- [Your task] Your answer must be an exact copy of the data below, minus any pictures.

===== Data supplied

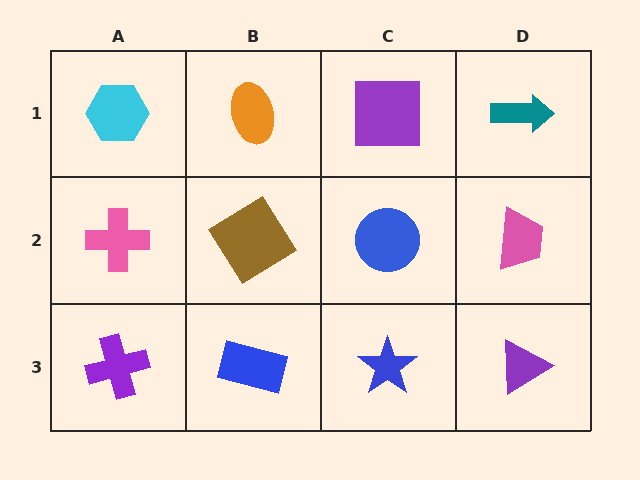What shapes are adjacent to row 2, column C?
A purple square (row 1, column C), a blue star (row 3, column C), a brown diamond (row 2, column B), a pink trapezoid (row 2, column D).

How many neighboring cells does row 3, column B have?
3.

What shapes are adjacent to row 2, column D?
A teal arrow (row 1, column D), a purple triangle (row 3, column D), a blue circle (row 2, column C).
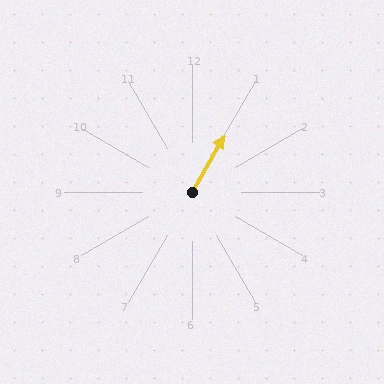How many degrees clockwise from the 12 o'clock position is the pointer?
Approximately 30 degrees.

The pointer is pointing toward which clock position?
Roughly 1 o'clock.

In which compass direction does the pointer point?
Northeast.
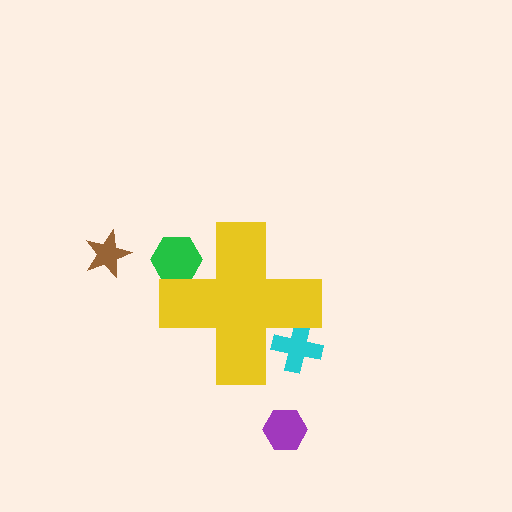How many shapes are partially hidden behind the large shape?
2 shapes are partially hidden.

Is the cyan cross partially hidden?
Yes, the cyan cross is partially hidden behind the yellow cross.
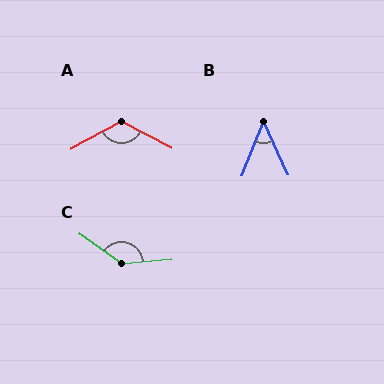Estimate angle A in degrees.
Approximately 124 degrees.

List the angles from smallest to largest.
B (46°), A (124°), C (140°).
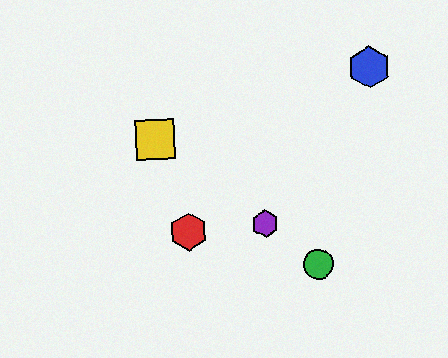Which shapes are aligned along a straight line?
The green circle, the yellow square, the purple hexagon are aligned along a straight line.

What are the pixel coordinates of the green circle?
The green circle is at (318, 264).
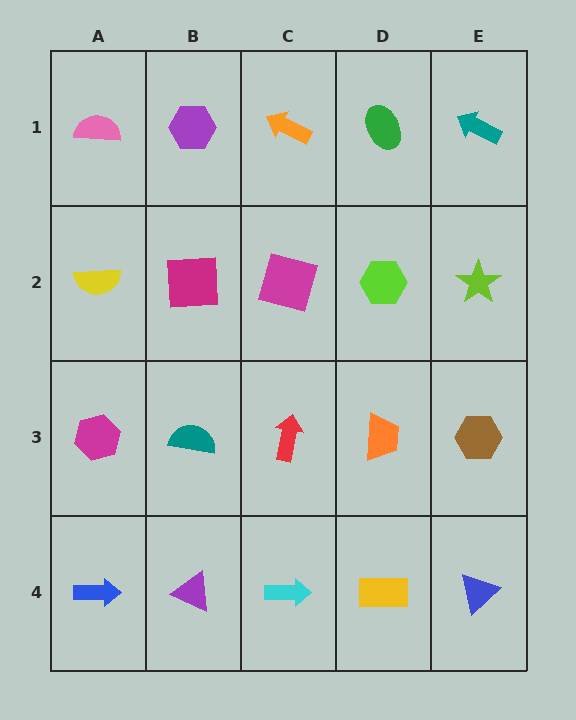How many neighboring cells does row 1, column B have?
3.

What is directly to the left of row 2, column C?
A magenta square.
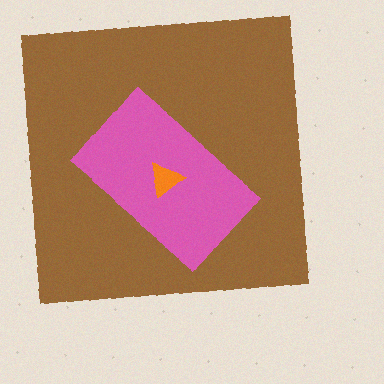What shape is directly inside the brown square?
The pink rectangle.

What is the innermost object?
The orange triangle.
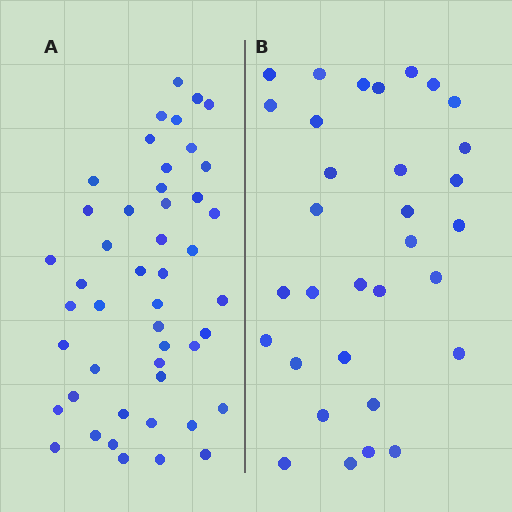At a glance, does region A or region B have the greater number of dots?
Region A (the left region) has more dots.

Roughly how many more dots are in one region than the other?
Region A has approximately 15 more dots than region B.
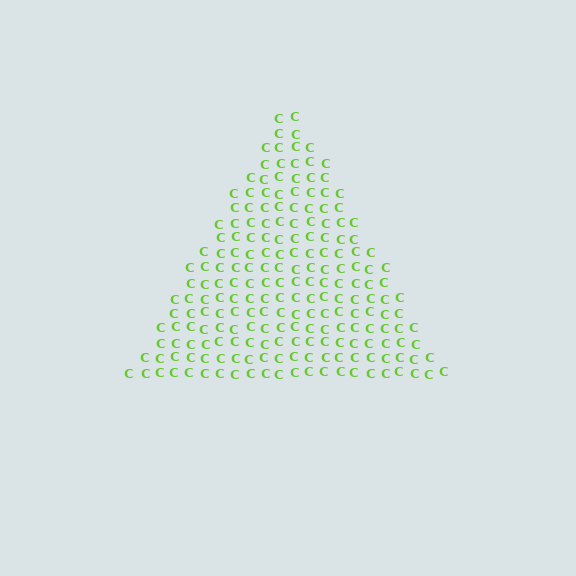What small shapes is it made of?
It is made of small letter C's.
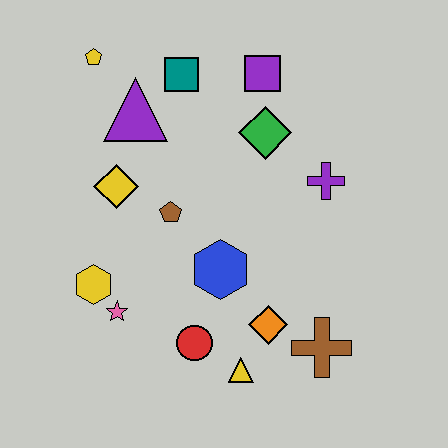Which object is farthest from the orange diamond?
The yellow pentagon is farthest from the orange diamond.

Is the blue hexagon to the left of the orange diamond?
Yes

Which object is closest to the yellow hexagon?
The pink star is closest to the yellow hexagon.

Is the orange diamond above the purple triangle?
No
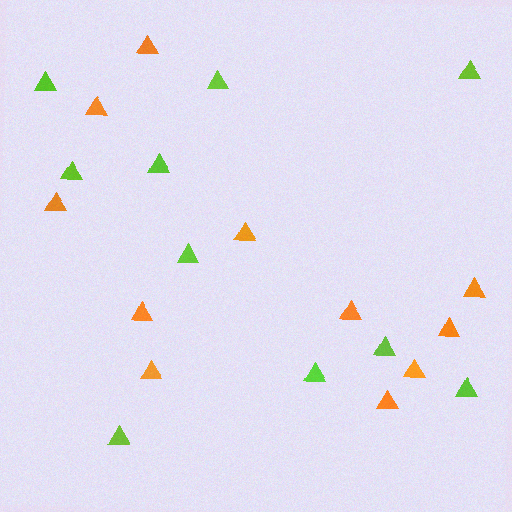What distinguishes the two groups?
There are 2 groups: one group of orange triangles (11) and one group of lime triangles (10).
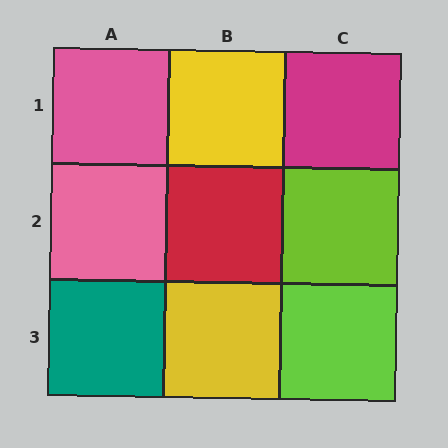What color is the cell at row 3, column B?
Yellow.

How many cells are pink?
2 cells are pink.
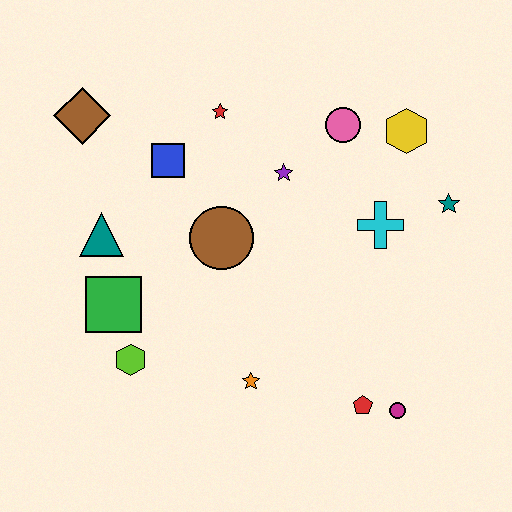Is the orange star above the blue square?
No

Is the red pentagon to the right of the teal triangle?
Yes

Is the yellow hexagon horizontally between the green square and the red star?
No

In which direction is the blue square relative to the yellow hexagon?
The blue square is to the left of the yellow hexagon.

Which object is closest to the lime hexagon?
The green square is closest to the lime hexagon.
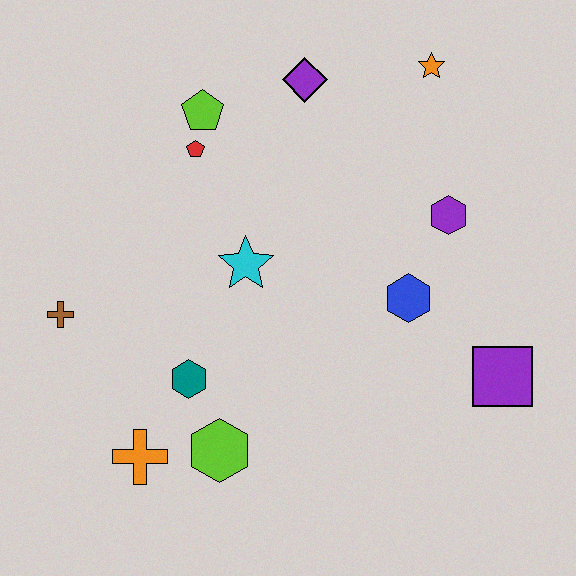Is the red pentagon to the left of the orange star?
Yes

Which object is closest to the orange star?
The purple diamond is closest to the orange star.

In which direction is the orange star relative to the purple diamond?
The orange star is to the right of the purple diamond.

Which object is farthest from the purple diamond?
The orange cross is farthest from the purple diamond.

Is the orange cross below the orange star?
Yes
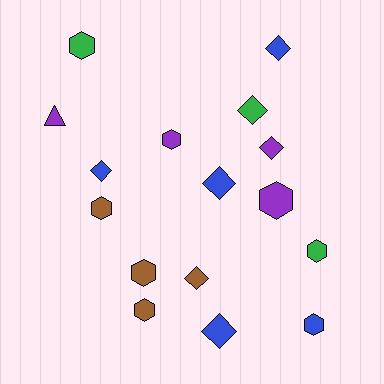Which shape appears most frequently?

==========

- [Response area]
What shapes are adjacent to row 2, column C?
A purple square (row 1, column C), a blue star (row 3, column C), a brown diamond (row 2, column B), a pink trapezoid (row 2, column D).

How many neighboring cells does row 3, column B have?
3.

What shapes are adjacent to row 2, column D?
A teal arrow (row 1, column D), a purple triangle (row 3, column D), a blue circle (row 2, column C).
How many degrees clockwise from the 12 o'clock position is the pointer?
Approximately 30 degrees.

The pointer is pointing toward which clock position?
Roughly 1 o'clock.

In which compass direction does the pointer point?
Northeast.
How many shapes are partially hidden behind the large shape?
2 shapes are partially hidden.

Is the cyan cross partially hidden?
Yes, the cyan cross is partially hidden behind the yellow cross.
Estimate angle A in degrees.
Approximately 124 degrees.

List the angles from smallest to largest.
B (46°), A (124°), C (140°).
Which shapes are aligned along a straight line?
The green circle, the yellow square, the purple hexagon are aligned along a straight line.

What are the pixel coordinates of the green circle?
The green circle is at (318, 264).
How many neighboring cells does row 1, column B have?
3.

What is directly to the left of row 2, column C?
A magenta square.
What shape is directly inside the brown square?
The pink rectangle.

What is the innermost object?
The orange triangle.
At a glance, does region A or region B have the greater number of dots?
Region A (the left region) has more dots.

Roughly how many more dots are in one region than the other?
Region A has approximately 15 more dots than region B.
What small shapes is it made of?
It is made of small letter C's.
Which object is farthest from the orange diamond?
The yellow pentagon is farthest from the orange diamond.

Is the blue hexagon to the left of the orange diamond?
Yes

Which object is closest to the yellow hexagon?
The pink star is closest to the yellow hexagon.

Is the orange diamond above the purple triangle?
No
What distinguishes the two groups?
There are 2 groups: one group of orange triangles (11) and one group of lime triangles (10).
What color is the cell at row 3, column B?
Yellow.

How many cells are pink?
2 cells are pink.
Is the orange star above the blue square?
No

Is the red pentagon to the right of the teal triangle?
Yes

Is the yellow hexagon horizontally between the green square and the red star?
No

In which direction is the blue square relative to the yellow hexagon?
The blue square is to the left of the yellow hexagon.

Which object is closest to the lime hexagon?
The green square is closest to the lime hexagon.
Is the red pentagon to the left of the orange star?
Yes

Which object is closest to the orange star?
The purple diamond is closest to the orange star.

In which direction is the orange star relative to the purple diamond?
The orange star is to the right of the purple diamond.

Which object is farthest from the purple diamond?
The orange cross is farthest from the purple diamond.

Is the orange cross below the orange star?
Yes
Which shape appears most frequently?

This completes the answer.